[Begin The records]

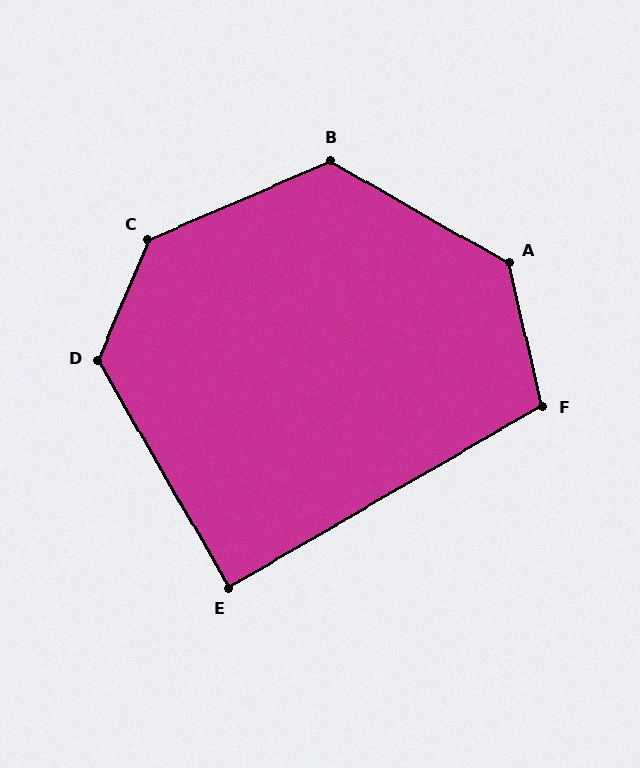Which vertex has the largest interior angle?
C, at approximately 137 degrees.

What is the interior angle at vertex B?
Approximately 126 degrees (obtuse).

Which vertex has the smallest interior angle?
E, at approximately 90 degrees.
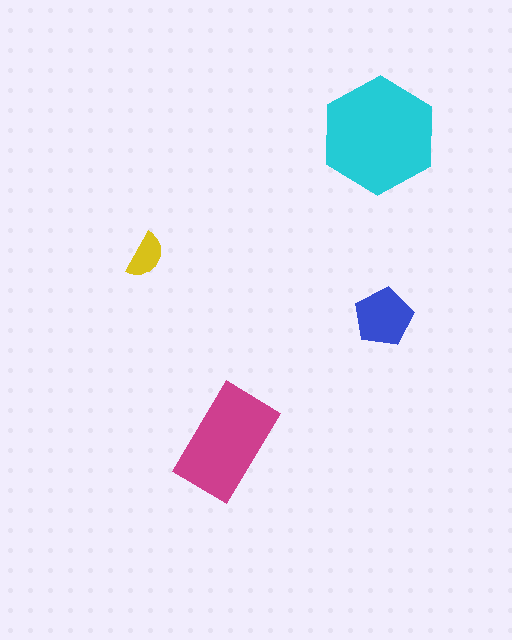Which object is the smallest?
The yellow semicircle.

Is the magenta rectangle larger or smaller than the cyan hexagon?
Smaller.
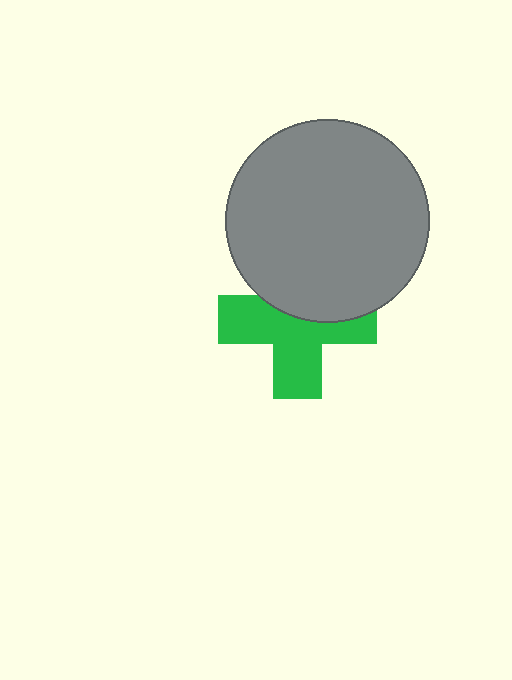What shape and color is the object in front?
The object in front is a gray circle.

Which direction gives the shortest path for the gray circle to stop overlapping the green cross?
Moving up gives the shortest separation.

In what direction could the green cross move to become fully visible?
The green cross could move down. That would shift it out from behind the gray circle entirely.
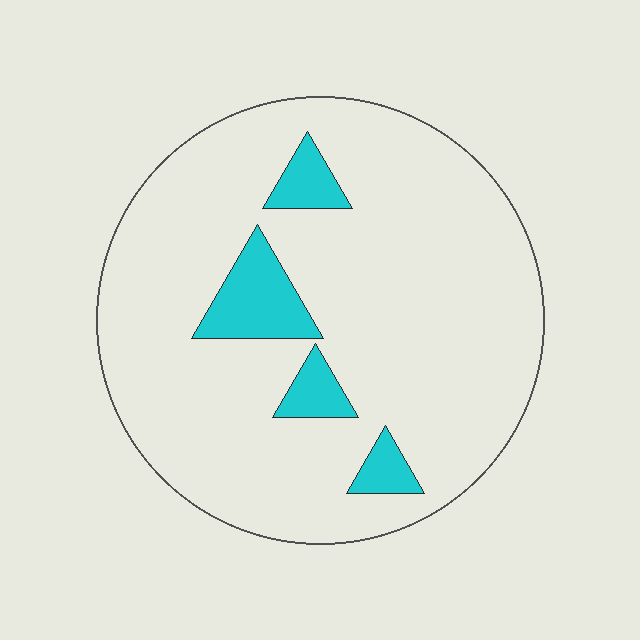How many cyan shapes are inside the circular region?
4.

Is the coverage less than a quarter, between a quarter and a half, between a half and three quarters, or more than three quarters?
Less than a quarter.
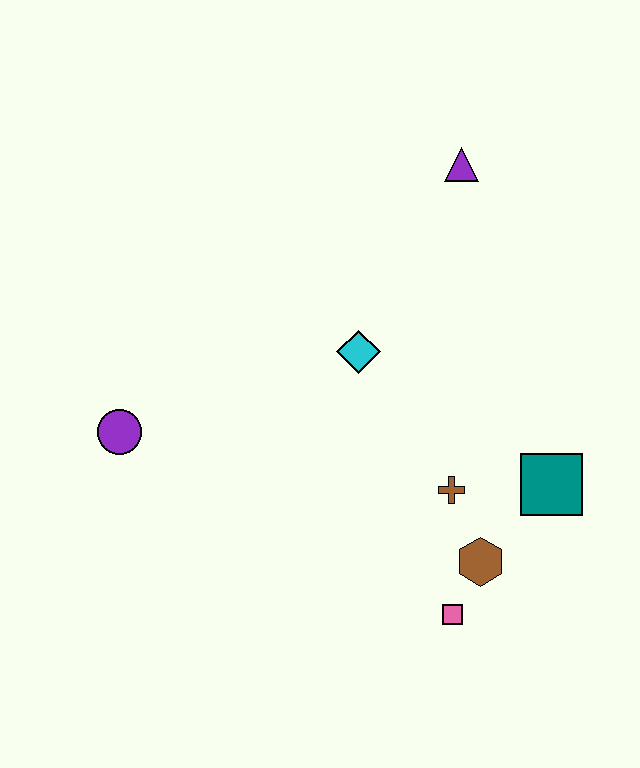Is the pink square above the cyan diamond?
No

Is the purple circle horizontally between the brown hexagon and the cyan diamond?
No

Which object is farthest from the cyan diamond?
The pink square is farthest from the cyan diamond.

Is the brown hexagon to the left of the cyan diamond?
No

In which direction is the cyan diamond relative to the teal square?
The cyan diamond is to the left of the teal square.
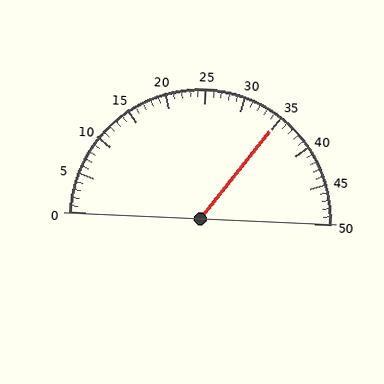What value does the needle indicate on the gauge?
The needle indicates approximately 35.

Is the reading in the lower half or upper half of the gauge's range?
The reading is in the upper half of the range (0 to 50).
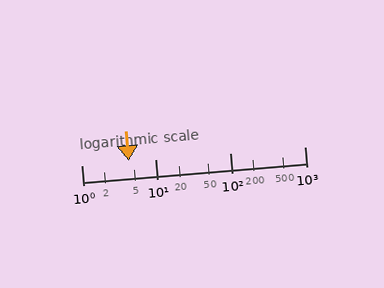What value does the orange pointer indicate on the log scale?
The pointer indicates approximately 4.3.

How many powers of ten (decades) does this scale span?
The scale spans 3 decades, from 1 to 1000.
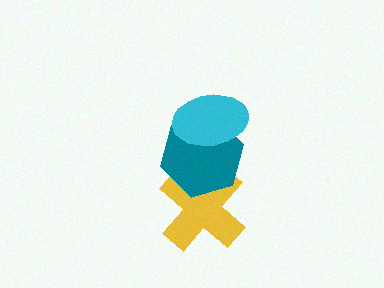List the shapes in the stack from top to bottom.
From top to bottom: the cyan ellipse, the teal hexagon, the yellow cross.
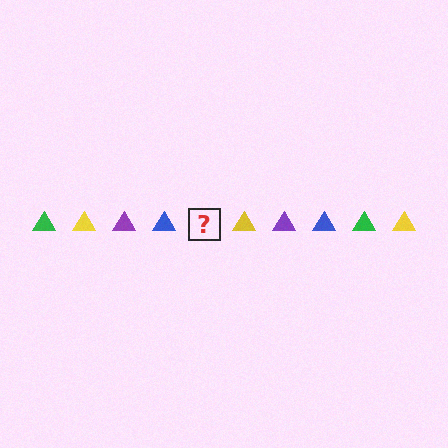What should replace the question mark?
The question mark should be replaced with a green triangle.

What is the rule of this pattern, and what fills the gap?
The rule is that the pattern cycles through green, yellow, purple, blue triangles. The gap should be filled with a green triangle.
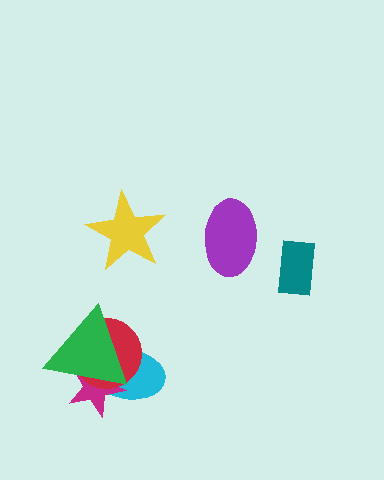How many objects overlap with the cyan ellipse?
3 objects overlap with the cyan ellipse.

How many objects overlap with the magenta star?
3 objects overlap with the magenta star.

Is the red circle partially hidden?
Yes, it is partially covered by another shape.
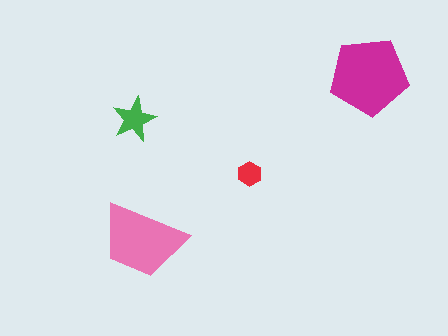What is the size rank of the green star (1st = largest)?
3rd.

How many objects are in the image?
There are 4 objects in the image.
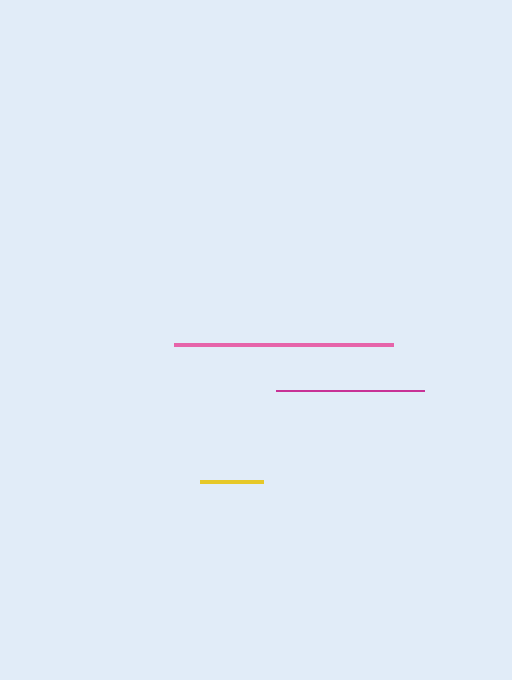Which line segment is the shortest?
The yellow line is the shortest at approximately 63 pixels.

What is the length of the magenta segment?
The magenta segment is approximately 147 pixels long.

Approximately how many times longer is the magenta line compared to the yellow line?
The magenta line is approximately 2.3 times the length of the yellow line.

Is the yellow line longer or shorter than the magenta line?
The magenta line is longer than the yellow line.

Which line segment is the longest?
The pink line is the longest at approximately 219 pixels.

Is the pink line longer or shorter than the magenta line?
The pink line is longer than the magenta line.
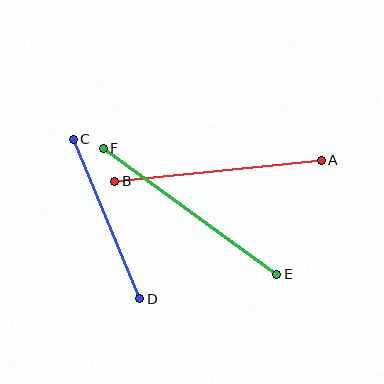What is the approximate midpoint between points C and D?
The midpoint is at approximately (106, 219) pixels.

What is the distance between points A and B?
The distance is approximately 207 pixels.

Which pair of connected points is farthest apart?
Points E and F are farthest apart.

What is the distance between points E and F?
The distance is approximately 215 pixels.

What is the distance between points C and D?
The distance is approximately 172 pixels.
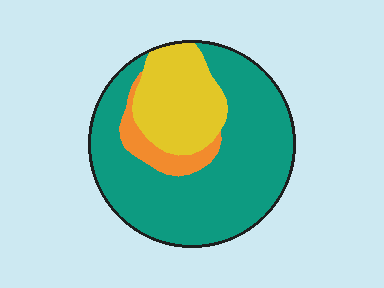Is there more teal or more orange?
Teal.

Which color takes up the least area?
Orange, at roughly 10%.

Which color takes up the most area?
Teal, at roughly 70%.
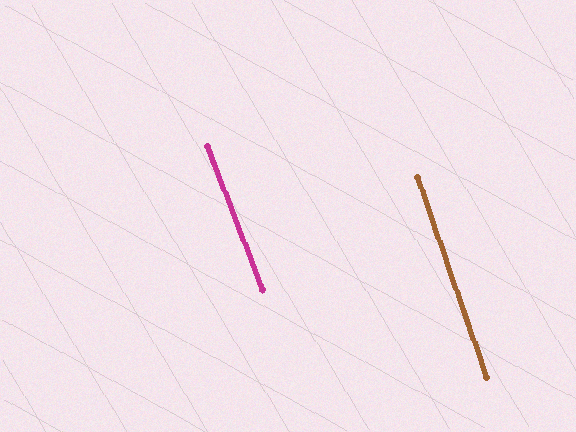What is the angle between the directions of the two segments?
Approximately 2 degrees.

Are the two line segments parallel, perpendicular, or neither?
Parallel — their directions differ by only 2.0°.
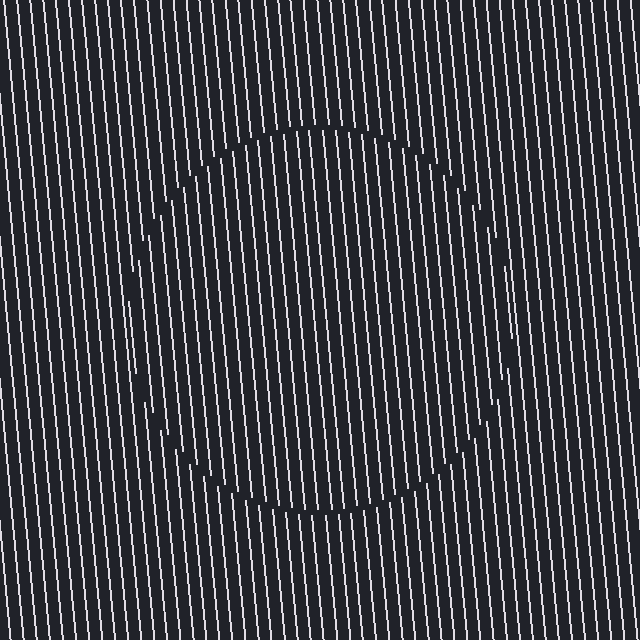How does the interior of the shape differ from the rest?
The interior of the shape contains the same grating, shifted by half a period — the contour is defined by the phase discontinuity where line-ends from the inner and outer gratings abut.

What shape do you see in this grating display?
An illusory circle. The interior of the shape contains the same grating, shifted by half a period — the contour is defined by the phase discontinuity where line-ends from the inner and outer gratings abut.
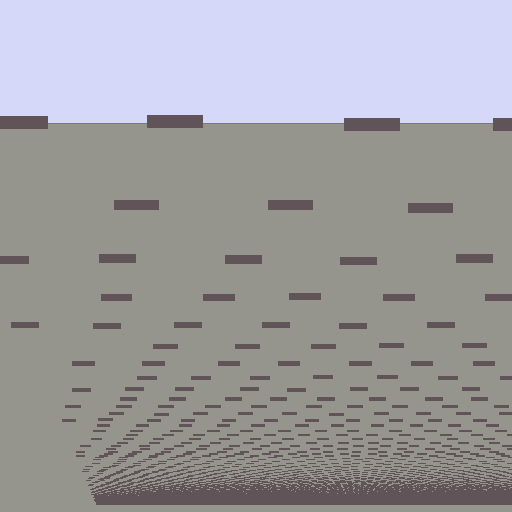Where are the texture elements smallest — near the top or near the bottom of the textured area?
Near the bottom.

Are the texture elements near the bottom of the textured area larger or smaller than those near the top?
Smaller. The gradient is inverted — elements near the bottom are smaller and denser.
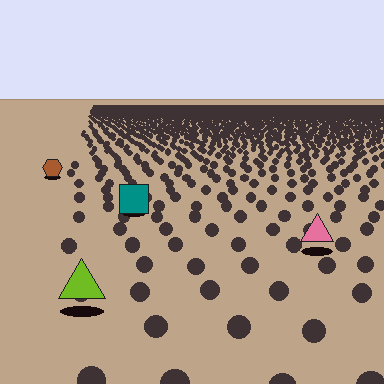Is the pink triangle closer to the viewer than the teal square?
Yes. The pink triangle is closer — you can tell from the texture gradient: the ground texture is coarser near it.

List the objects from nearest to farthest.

[End The records]

Task goal: Return the whole listing, word for word, and leave out every picture.

Exercise result:
Which vertex has the largest interior angle?
C, at approximately 137 degrees.

What is the interior angle at vertex B?
Approximately 126 degrees (obtuse).

Which vertex has the smallest interior angle?
E, at approximately 90 degrees.
Which object is the smallest?
The yellow semicircle.

Is the magenta rectangle larger or smaller than the cyan hexagon?
Smaller.
What shape and color is the object in front?
The object in front is a gray circle.

Which direction gives the shortest path for the gray circle to stop overlapping the green cross?
Moving up gives the shortest separation.

In what direction could the green cross move to become fully visible?
The green cross could move down. That would shift it out from behind the gray circle entirely.
How many cyan shapes are inside the circular region?
4.

Is the coverage less than a quarter, between a quarter and a half, between a half and three quarters, or more than three quarters?
Less than a quarter.
Is the pink square above the cyan diamond?
No

Is the purple circle horizontally between the brown hexagon and the cyan diamond?
No

Which object is farthest from the cyan diamond?
The pink square is farthest from the cyan diamond.

Is the brown hexagon to the left of the cyan diamond?
No

In which direction is the cyan diamond relative to the teal square?
The cyan diamond is to the left of the teal square.
What value does the needle indicate on the gauge?
The needle indicates approximately 35.

Is the reading in the lower half or upper half of the gauge's range?
The reading is in the upper half of the range (0 to 50).
What value does the orange pointer indicate on the log scale?
The pointer indicates approximately 4.3.

How many powers of ten (decades) does this scale span?
The scale spans 3 decades, from 1 to 1000.
List the shapes in the stack from top to bottom.
From top to bottom: the cyan ellipse, the teal hexagon, the yellow cross.
What should replace the question mark?
The question mark should be replaced with a green triangle.

What is the rule of this pattern, and what fills the gap?
The rule is that the pattern cycles through green, yellow, purple, blue triangles. The gap should be filled with a green triangle.
How many objects overlap with the cyan ellipse?
3 objects overlap with the cyan ellipse.

How many objects overlap with the magenta star?
3 objects overlap with the magenta star.

Is the red circle partially hidden?
Yes, it is partially covered by another shape.
What is the size rank of the green star (1st = largest)?
3rd.

How many objects are in the image?
There are 4 objects in the image.
Which line segment is the shortest?
The yellow line is the shortest at approximately 63 pixels.

What is the length of the magenta segment?
The magenta segment is approximately 147 pixels long.

Approximately how many times longer is the magenta line compared to the yellow line?
The magenta line is approximately 2.3 times the length of the yellow line.

Is the yellow line longer or shorter than the magenta line?
The magenta line is longer than the yellow line.

Which line segment is the longest?
The pink line is the longest at approximately 219 pixels.

Is the pink line longer or shorter than the magenta line?
The pink line is longer than the magenta line.
What is the approximate midpoint between points C and D?
The midpoint is at approximately (106, 219) pixels.

What is the distance between points A and B?
The distance is approximately 207 pixels.

Which pair of connected points is farthest apart?
Points E and F are farthest apart.

What is the distance between points E and F?
The distance is approximately 215 pixels.

What is the distance between points C and D?
The distance is approximately 172 pixels.
Is there more teal or more orange?
Teal.

Which color takes up the least area?
Orange, at roughly 10%.

Which color takes up the most area?
Teal, at roughly 70%.
What is the angle between the directions of the two segments?
Approximately 2 degrees.

Are the two line segments parallel, perpendicular, or neither?
Parallel — their directions differ by only 2.0°.
How does the interior of the shape differ from the rest?
The interior of the shape contains the same grating, shifted by half a period — the contour is defined by the phase discontinuity where line-ends from the inner and outer gratings abut.

What shape do you see in this grating display?
An illusory circle. The interior of the shape contains the same grating, shifted by half a period — the contour is defined by the phase discontinuity where line-ends from the inner and outer gratings abut.
Where are the texture elements smallest — near the top or near the bottom of the textured area?
Near the bottom.

Are the texture elements near the bottom of the textured area larger or smaller than those near the top?
Smaller. The gradient is inverted — elements near the bottom are smaller and denser.
Is the pink triangle closer to the viewer than the teal square?
Yes. The pink triangle is closer — you can tell from the texture gradient: the ground texture is coarser near it.

List the objects from nearest to farthest.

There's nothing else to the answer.